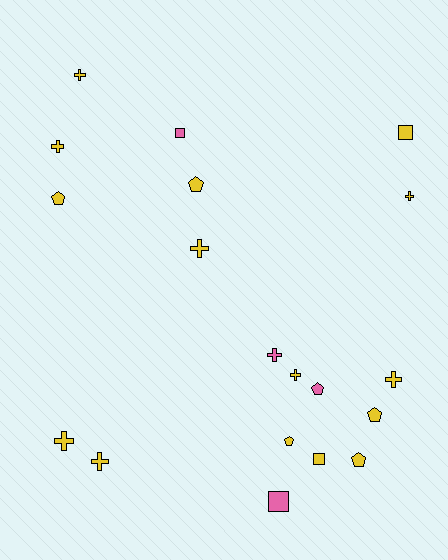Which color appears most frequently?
Yellow, with 15 objects.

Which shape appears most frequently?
Cross, with 9 objects.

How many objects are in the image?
There are 19 objects.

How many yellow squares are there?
There are 2 yellow squares.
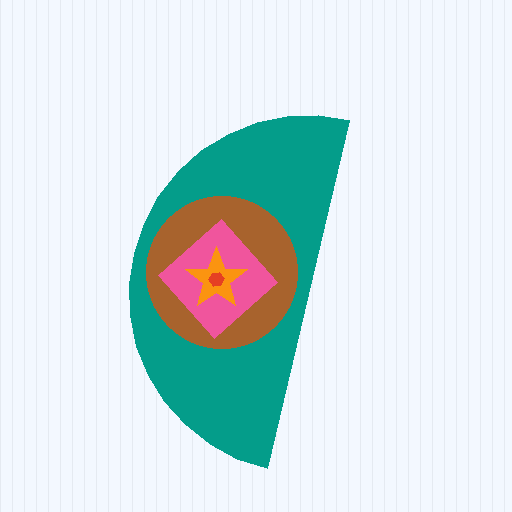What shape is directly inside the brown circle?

───

DIRECTIVE: Exclude every picture and copy the remaining data exactly.

REPLY:
Which color appears most frequently?
Yellow, with 15 objects.

Which shape appears most frequently?
Cross, with 9 objects.

How many objects are in the image?
There are 19 objects.

How many yellow squares are there?
There are 2 yellow squares.
What shape is directly inside the brown circle?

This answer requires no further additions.